Written exercise => Reproduce all the lines below exactly and omit the images.

Records from a data collection:
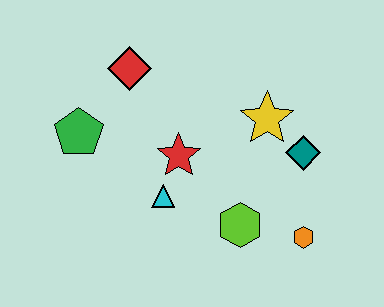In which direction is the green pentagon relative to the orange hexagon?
The green pentagon is to the left of the orange hexagon.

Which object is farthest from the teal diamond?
The green pentagon is farthest from the teal diamond.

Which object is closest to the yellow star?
The teal diamond is closest to the yellow star.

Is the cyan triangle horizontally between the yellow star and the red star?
No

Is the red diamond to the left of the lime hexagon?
Yes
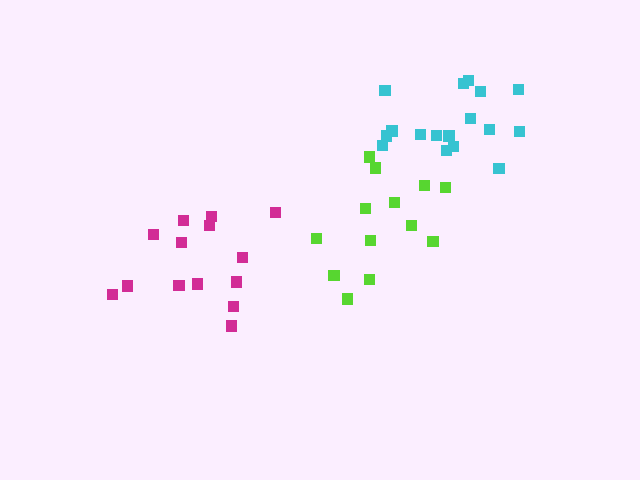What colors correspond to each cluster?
The clusters are colored: lime, cyan, magenta.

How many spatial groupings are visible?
There are 3 spatial groupings.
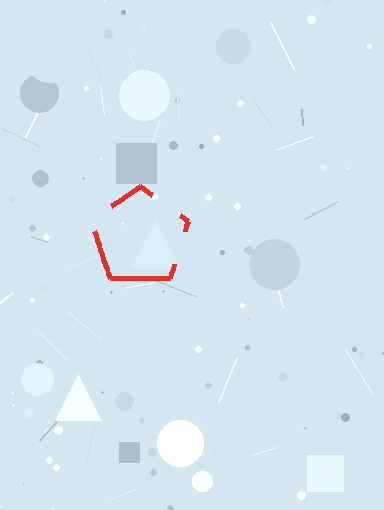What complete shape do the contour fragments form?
The contour fragments form a pentagon.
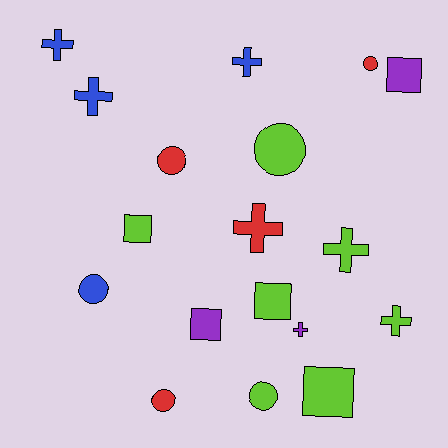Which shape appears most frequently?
Cross, with 7 objects.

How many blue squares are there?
There are no blue squares.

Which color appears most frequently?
Lime, with 7 objects.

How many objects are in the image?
There are 18 objects.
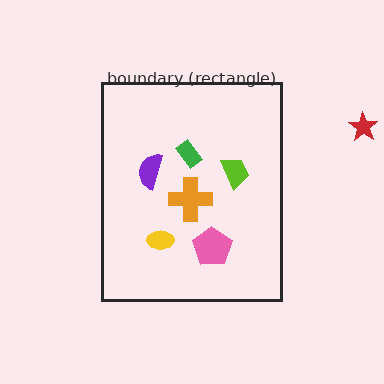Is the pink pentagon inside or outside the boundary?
Inside.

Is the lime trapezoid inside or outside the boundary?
Inside.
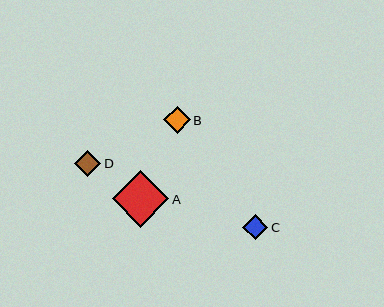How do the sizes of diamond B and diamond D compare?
Diamond B and diamond D are approximately the same size.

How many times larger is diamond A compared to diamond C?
Diamond A is approximately 2.3 times the size of diamond C.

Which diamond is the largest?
Diamond A is the largest with a size of approximately 57 pixels.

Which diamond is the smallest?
Diamond C is the smallest with a size of approximately 25 pixels.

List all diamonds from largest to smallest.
From largest to smallest: A, B, D, C.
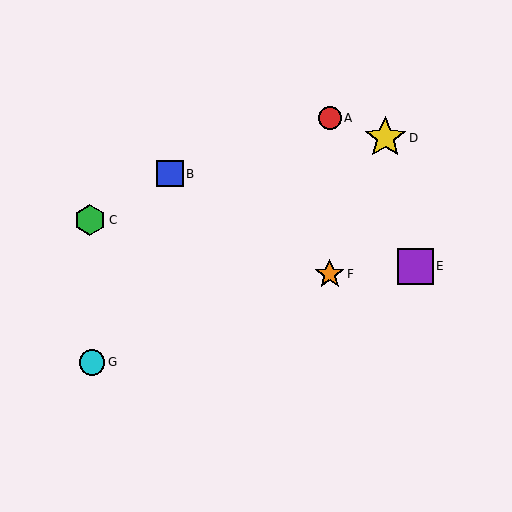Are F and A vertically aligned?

Output of the exercise =>
In which direction is the green pentagon relative to the orange hexagon?
The green pentagon is to the left of the orange hexagon.

Which object is farthest from the teal diamond?
The green pentagon is farthest from the teal diamond.

Which object is closest to the yellow star?
The teal diamond is closest to the yellow star.

Is the cyan triangle horizontally between the yellow star and the red star?
No

Is the red diamond to the left of the lime hexagon?
Yes
What colors correspond to each cluster?
The clusters are colored: lime, cyan, magenta.

How many spatial groupings are visible?
There are 3 spatial groupings.
What complete shape do the contour fragments form?
The contour fragments form a pentagon.
Which shape appears most frequently?
Cross, with 7 objects.

How many blue squares are there?
There are no blue squares.

Which color appears most frequently?
Lime, with 7 objects.

How many objects are in the image?
There are 18 objects.
Is the pink pentagon inside or outside the boundary?
Inside.

Is the lime trapezoid inside or outside the boundary?
Inside.
How do the sizes of diamond B and diamond D compare?
Diamond B and diamond D are approximately the same size.

How many times larger is diamond A compared to diamond C?
Diamond A is approximately 2.3 times the size of diamond C.

Which diamond is the largest?
Diamond A is the largest with a size of approximately 57 pixels.

Which diamond is the smallest?
Diamond C is the smallest with a size of approximately 25 pixels.

List all diamonds from largest to smallest.
From largest to smallest: A, B, D, C.
Are F and A vertically aligned?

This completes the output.